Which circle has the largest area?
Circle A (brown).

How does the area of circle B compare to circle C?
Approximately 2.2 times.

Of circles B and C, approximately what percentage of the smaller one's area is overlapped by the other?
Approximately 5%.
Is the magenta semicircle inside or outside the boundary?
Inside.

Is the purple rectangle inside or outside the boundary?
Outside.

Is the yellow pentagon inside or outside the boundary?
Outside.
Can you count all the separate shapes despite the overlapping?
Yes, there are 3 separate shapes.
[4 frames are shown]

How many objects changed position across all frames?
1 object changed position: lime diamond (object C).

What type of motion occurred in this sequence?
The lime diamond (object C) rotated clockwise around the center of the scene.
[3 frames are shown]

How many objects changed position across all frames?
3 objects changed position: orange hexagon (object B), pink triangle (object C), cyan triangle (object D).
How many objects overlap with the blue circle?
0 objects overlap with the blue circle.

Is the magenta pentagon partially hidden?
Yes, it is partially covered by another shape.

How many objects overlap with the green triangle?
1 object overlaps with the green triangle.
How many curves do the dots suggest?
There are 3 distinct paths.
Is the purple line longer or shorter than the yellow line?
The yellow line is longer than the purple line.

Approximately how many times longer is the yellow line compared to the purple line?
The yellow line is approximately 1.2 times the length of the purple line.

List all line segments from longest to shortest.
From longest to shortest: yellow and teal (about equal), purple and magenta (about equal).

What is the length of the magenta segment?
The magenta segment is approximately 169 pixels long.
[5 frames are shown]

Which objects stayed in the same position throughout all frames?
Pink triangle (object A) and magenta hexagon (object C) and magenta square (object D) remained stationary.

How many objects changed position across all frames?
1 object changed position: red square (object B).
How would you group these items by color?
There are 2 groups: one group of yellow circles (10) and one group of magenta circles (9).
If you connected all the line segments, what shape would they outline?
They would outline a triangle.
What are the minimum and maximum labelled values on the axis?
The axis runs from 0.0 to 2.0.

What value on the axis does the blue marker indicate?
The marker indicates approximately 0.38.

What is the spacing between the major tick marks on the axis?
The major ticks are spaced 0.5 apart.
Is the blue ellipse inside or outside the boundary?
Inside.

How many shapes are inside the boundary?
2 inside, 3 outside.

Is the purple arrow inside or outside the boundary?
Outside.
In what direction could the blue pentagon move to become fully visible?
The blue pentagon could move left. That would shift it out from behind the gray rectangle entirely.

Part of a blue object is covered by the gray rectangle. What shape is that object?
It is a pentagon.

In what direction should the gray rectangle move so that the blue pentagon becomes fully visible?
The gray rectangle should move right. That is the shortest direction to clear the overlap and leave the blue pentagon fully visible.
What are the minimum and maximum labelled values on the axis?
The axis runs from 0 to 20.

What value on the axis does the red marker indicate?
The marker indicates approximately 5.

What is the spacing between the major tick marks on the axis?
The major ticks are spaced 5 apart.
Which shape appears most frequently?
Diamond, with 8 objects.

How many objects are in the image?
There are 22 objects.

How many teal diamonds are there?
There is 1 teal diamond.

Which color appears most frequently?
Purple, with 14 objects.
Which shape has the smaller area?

★ ★ ★

__Job__: Tally up the lines in the preceding listing that contain the string "shown". Respond with the number and nothing else.

__The reply__: 3